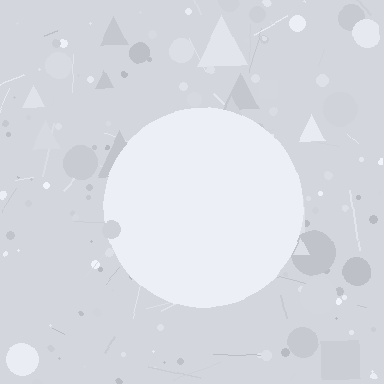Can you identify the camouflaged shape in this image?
The camouflaged shape is a circle.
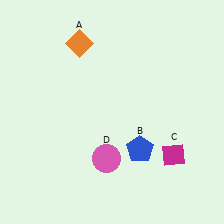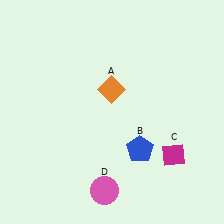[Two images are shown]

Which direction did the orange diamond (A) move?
The orange diamond (A) moved down and to the right.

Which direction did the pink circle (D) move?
The pink circle (D) moved down.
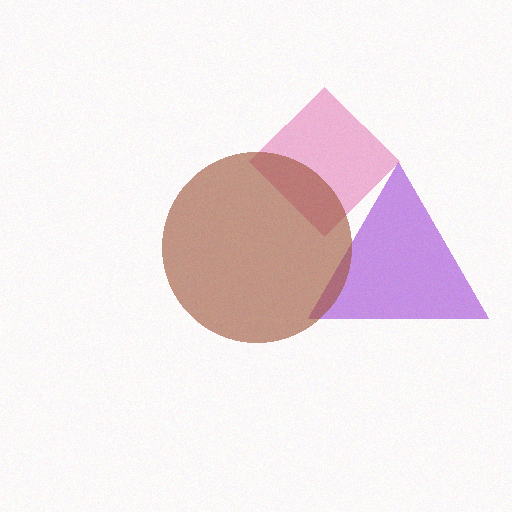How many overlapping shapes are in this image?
There are 3 overlapping shapes in the image.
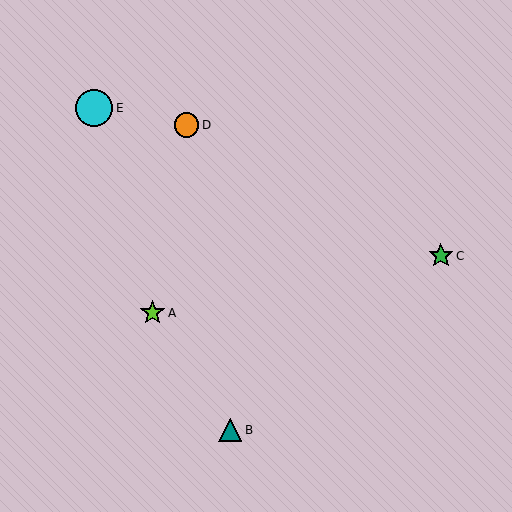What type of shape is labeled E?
Shape E is a cyan circle.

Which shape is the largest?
The cyan circle (labeled E) is the largest.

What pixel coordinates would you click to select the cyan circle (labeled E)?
Click at (94, 108) to select the cyan circle E.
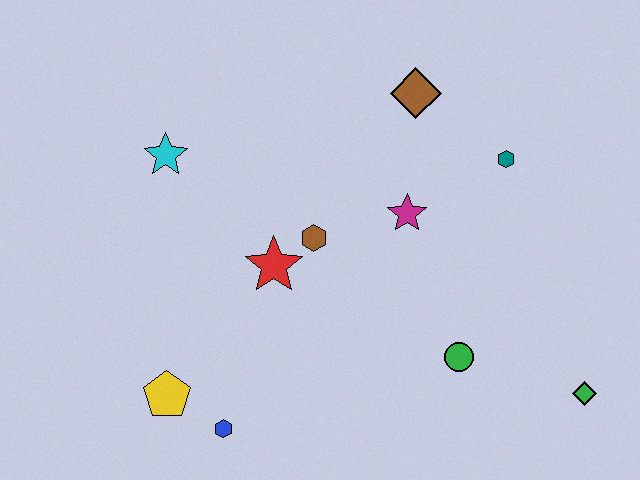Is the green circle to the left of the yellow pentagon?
No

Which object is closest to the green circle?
The green diamond is closest to the green circle.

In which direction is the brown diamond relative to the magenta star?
The brown diamond is above the magenta star.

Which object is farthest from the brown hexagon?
The green diamond is farthest from the brown hexagon.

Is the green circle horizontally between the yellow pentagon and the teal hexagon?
Yes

EXERCISE -
Pictures aside, set down the lines from the one containing "Which direction did the orange" through the end of the records above, exactly and only those.

RESPONSE -
Which direction did the orange diamond (A) move?
The orange diamond (A) moved down and to the right.

Which direction did the pink circle (D) move?
The pink circle (D) moved down.
How many overlapping shapes are in this image?
There are 3 overlapping shapes in the image.
What type of shape is labeled E?
Shape E is a cyan circle.

Which shape is the largest?
The cyan circle (labeled E) is the largest.

What pixel coordinates would you click to select the cyan circle (labeled E)?
Click at (94, 108) to select the cyan circle E.
Is the green circle to the left of the yellow pentagon?
No

Which object is closest to the green circle?
The green diamond is closest to the green circle.

In which direction is the brown diamond relative to the magenta star?
The brown diamond is above the magenta star.

Which object is farthest from the brown hexagon?
The green diamond is farthest from the brown hexagon.

Is the green circle horizontally between the yellow pentagon and the teal hexagon?
Yes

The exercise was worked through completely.